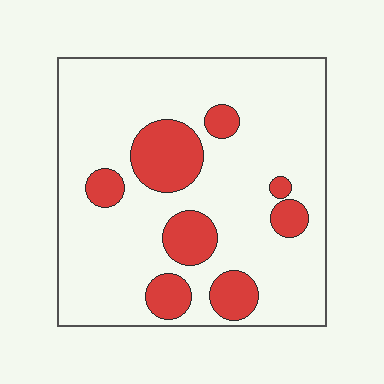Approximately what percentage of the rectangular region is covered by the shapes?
Approximately 20%.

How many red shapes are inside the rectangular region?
8.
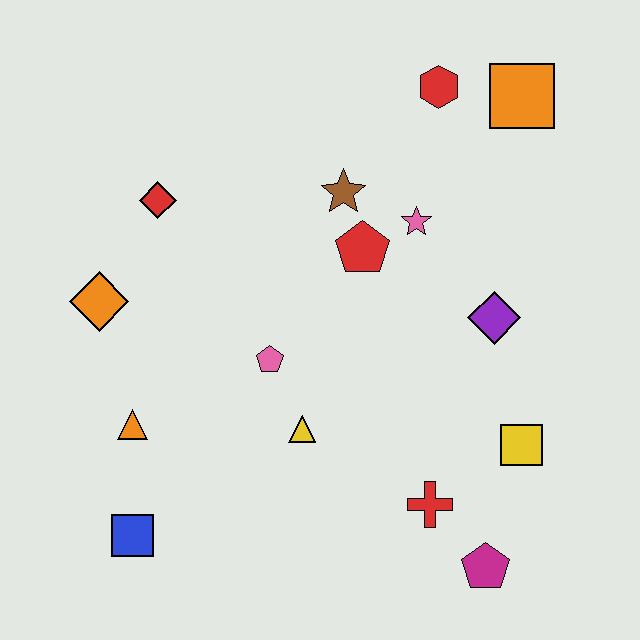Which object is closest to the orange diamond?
The red diamond is closest to the orange diamond.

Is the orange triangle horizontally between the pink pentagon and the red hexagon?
No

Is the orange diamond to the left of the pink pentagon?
Yes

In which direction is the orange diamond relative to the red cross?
The orange diamond is to the left of the red cross.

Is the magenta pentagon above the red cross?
No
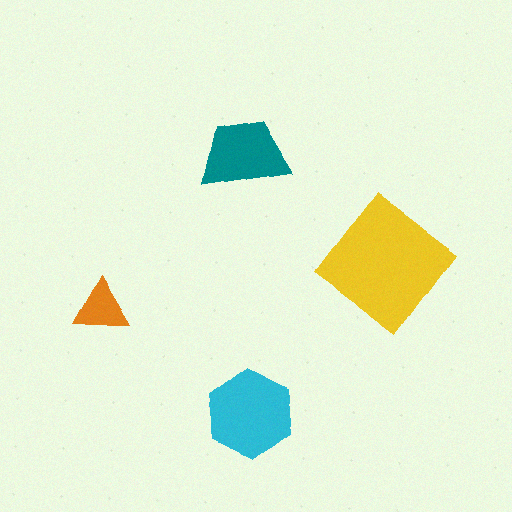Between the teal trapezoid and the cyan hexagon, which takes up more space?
The cyan hexagon.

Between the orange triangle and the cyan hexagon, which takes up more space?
The cyan hexagon.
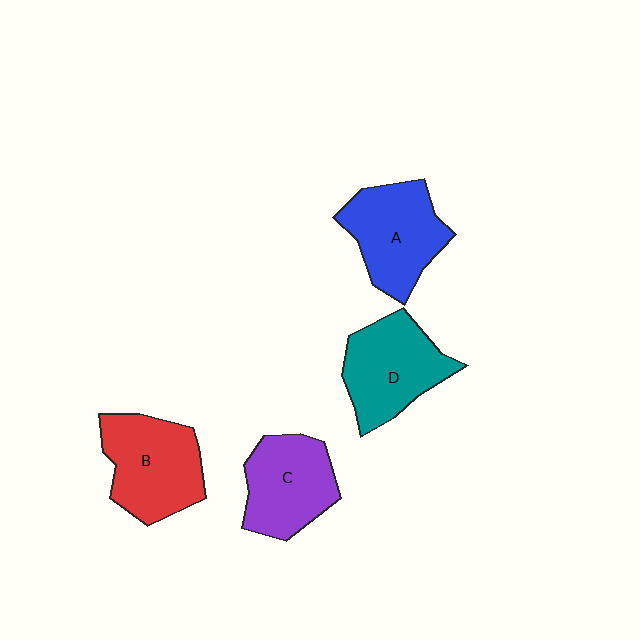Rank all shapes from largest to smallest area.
From largest to smallest: B (red), D (teal), A (blue), C (purple).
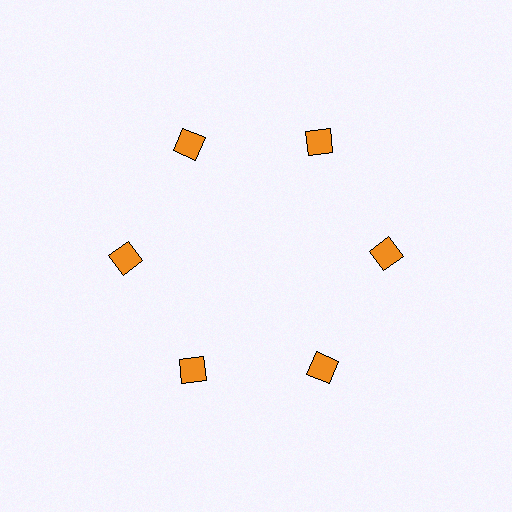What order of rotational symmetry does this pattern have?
This pattern has 6-fold rotational symmetry.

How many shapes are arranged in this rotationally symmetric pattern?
There are 6 shapes, arranged in 6 groups of 1.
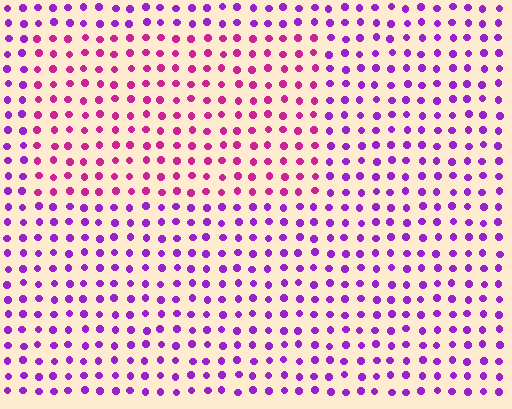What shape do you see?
I see a rectangle.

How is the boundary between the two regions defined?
The boundary is defined purely by a slight shift in hue (about 38 degrees). Spacing, size, and orientation are identical on both sides.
:::::
The request: All lines from the one containing "Is the magenta pentagon above the red cross?" through the end of the entries, both ends included, should be written out exactly, with no pictures.

Response below:
Is the magenta pentagon above the red cross?
No
Between the teal trapezoid and the cyan hexagon, which takes up more space?
The cyan hexagon.

Between the orange triangle and the cyan hexagon, which takes up more space?
The cyan hexagon.
Rank all shapes from largest to smallest area.
From largest to smallest: B (red), D (teal), A (blue), C (purple).
What order of rotational symmetry does this pattern have?
This pattern has 6-fold rotational symmetry.

How many shapes are arranged in this rotationally symmetric pattern?
There are 6 shapes, arranged in 6 groups of 1.
What shape do you see?
I see a rectangle.

How is the boundary between the two regions defined?
The boundary is defined purely by a slight shift in hue (about 38 degrees). Spacing, size, and orientation are identical on both sides.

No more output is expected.